(TASK DIRECTIONS): Exclude images, then output the remaining data verbatim.

---------- MATERIAL PROVIDED

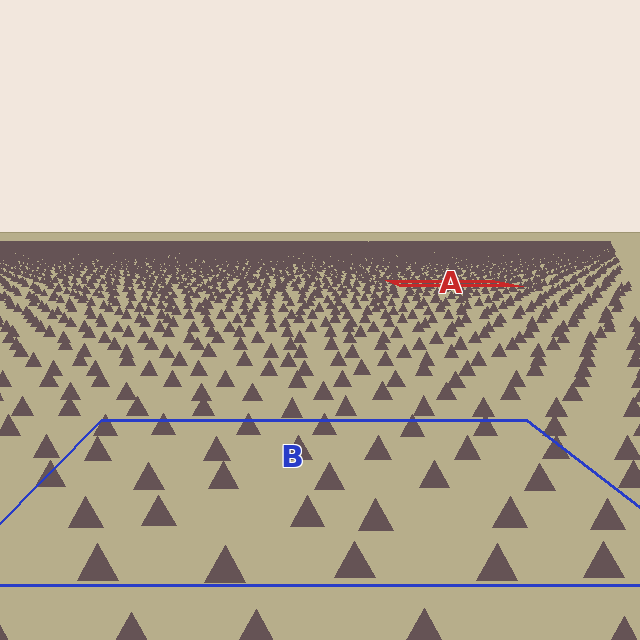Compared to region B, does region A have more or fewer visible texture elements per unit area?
Region A has more texture elements per unit area — they are packed more densely because it is farther away.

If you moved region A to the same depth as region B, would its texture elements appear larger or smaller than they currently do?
They would appear larger. At a closer depth, the same texture elements are projected at a bigger on-screen size.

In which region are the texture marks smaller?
The texture marks are smaller in region A, because it is farther away.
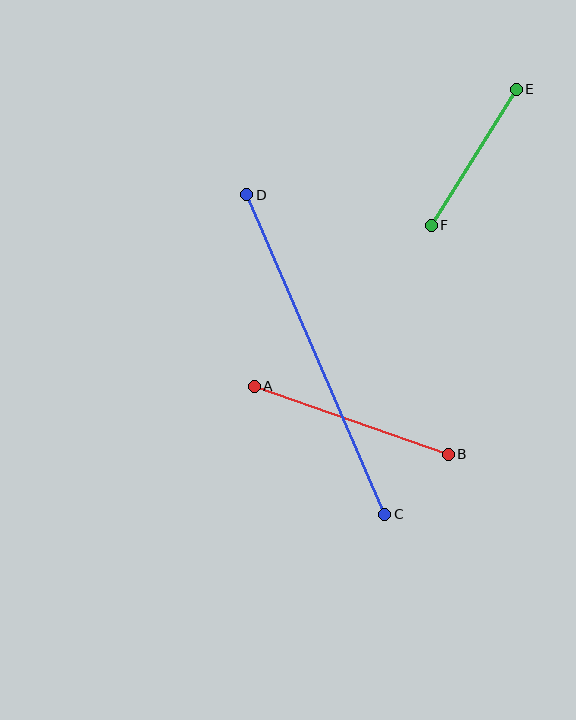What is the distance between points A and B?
The distance is approximately 205 pixels.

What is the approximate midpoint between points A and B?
The midpoint is at approximately (351, 420) pixels.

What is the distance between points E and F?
The distance is approximately 160 pixels.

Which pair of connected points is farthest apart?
Points C and D are farthest apart.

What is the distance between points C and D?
The distance is approximately 348 pixels.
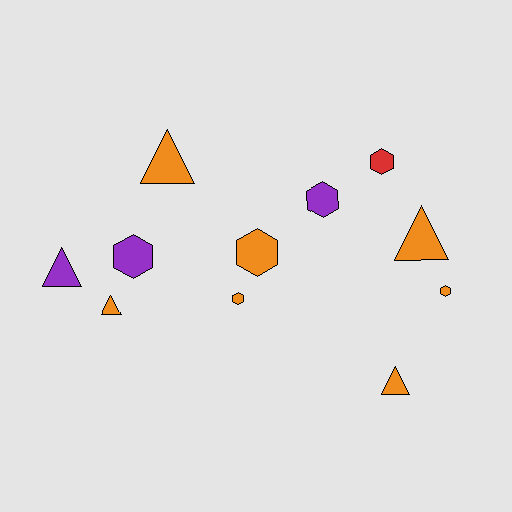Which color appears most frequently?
Orange, with 7 objects.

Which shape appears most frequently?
Hexagon, with 6 objects.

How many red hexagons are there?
There is 1 red hexagon.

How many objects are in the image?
There are 11 objects.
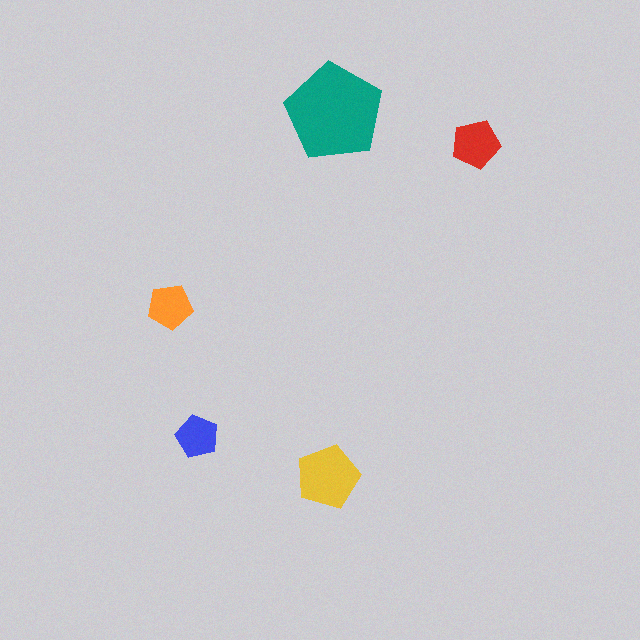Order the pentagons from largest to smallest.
the teal one, the yellow one, the red one, the orange one, the blue one.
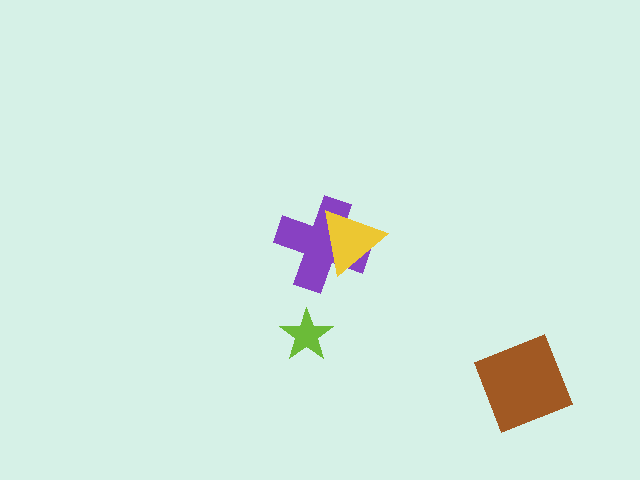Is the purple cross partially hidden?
Yes, it is partially covered by another shape.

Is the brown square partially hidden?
No, no other shape covers it.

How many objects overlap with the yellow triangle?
1 object overlaps with the yellow triangle.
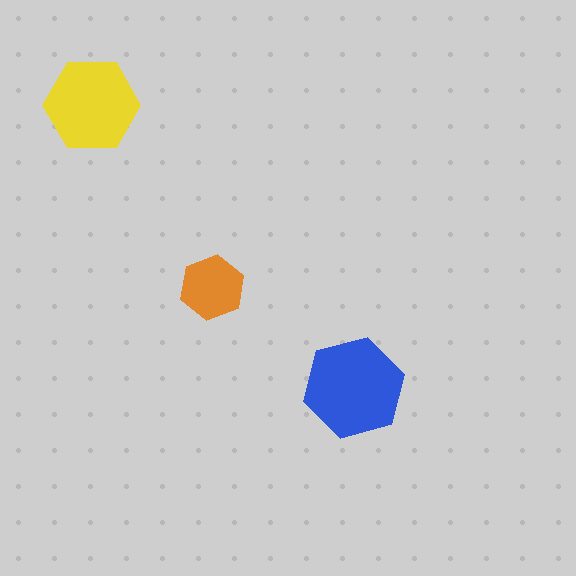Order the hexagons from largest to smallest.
the blue one, the yellow one, the orange one.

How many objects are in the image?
There are 3 objects in the image.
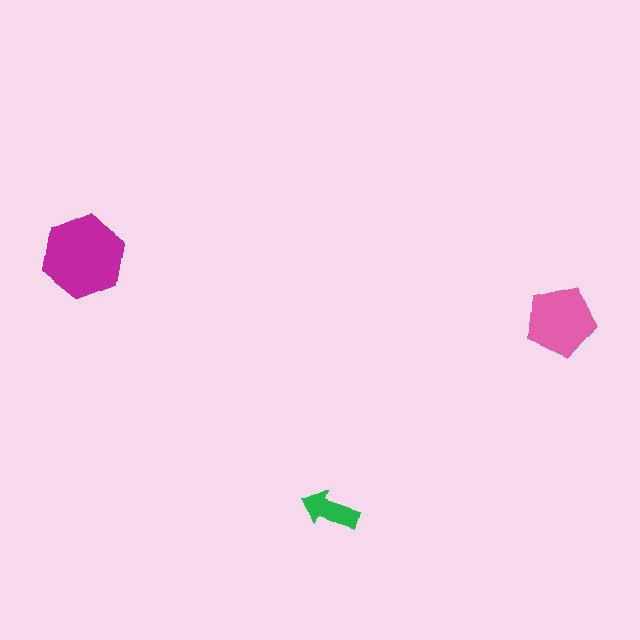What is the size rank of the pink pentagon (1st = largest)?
2nd.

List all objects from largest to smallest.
The magenta hexagon, the pink pentagon, the green arrow.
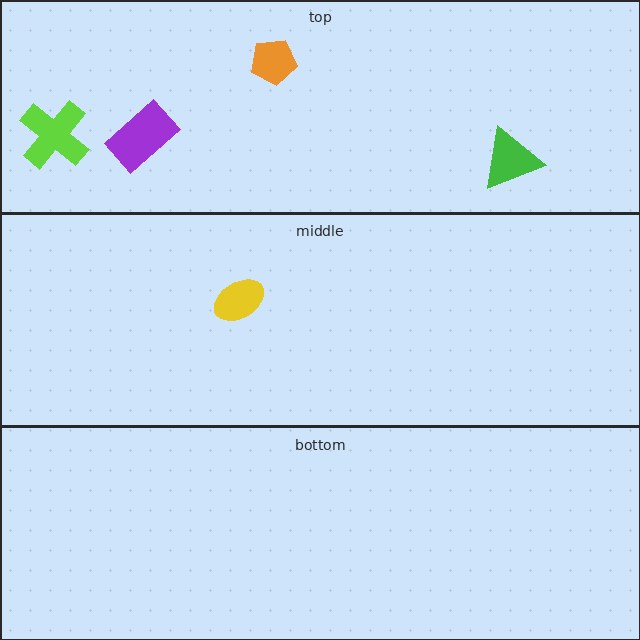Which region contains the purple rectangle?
The top region.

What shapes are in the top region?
The lime cross, the purple rectangle, the orange pentagon, the green triangle.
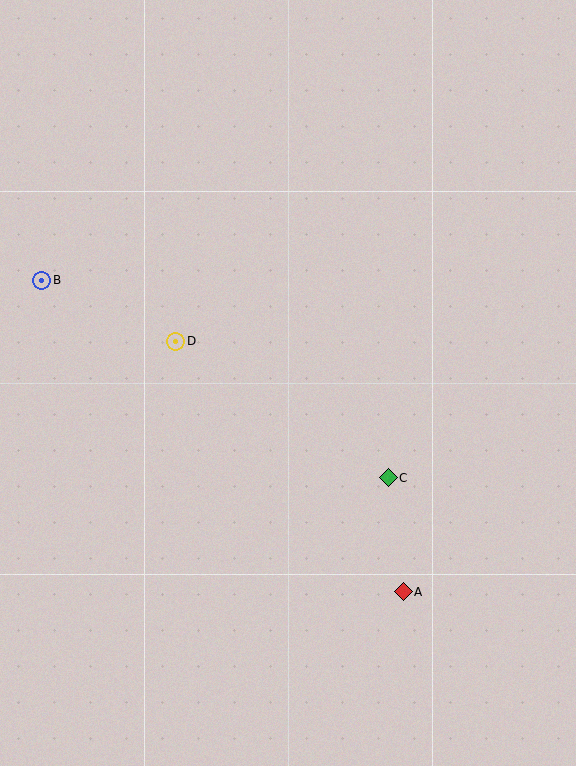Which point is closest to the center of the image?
Point D at (176, 341) is closest to the center.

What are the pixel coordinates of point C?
Point C is at (388, 478).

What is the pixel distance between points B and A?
The distance between B and A is 477 pixels.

--------------------

(EXERCISE SOLUTION):
Compared to region B, does region A have more or fewer visible texture elements per unit area?
Region A has more texture elements per unit area — they are packed more densely because it is farther away.

If you moved region A to the same depth as region B, would its texture elements appear larger or smaller than they currently do?
They would appear larger. At a closer depth, the same texture elements are projected at a bigger on-screen size.

In which region are the texture marks smaller?
The texture marks are smaller in region A, because it is farther away.
What is the distance between points A and B?
The distance is approximately 205 pixels.

What is the approximate midpoint between points A and B?
The midpoint is at approximately (351, 420) pixels.

What is the distance between points E and F?
The distance is approximately 160 pixels.

Which pair of connected points is farthest apart?
Points C and D are farthest apart.

What is the distance between points C and D?
The distance is approximately 348 pixels.
Which color appears most frequently?
Orange, with 7 objects.

Which shape appears most frequently?
Hexagon, with 6 objects.

How many red hexagons are there?
There is 1 red hexagon.

How many objects are in the image?
There are 11 objects.
Order the pentagons from largest to smallest.
the teal one, the yellow one, the red one, the orange one, the blue one.
Is the purple cross partially hidden?
Yes, it is partially covered by another shape.

Is the brown square partially hidden?
No, no other shape covers it.

How many objects overlap with the yellow triangle?
1 object overlaps with the yellow triangle.
Order the hexagons from largest to smallest.
the blue one, the yellow one, the orange one.

How many objects are in the image?
There are 3 objects in the image.
What is the size rank of the pink pentagon (1st = largest)?
2nd.

List all objects from largest to smallest.
The magenta hexagon, the pink pentagon, the green arrow.
Which region contains the purple rectangle?
The top region.

What shapes are in the top region?
The lime cross, the purple rectangle, the orange pentagon, the green triangle.
Which point is closest to the center of the image?
Point D at (176, 341) is closest to the center.

What are the pixel coordinates of point C?
Point C is at (388, 478).

What is the pixel distance between points B and A?
The distance between B and A is 477 pixels.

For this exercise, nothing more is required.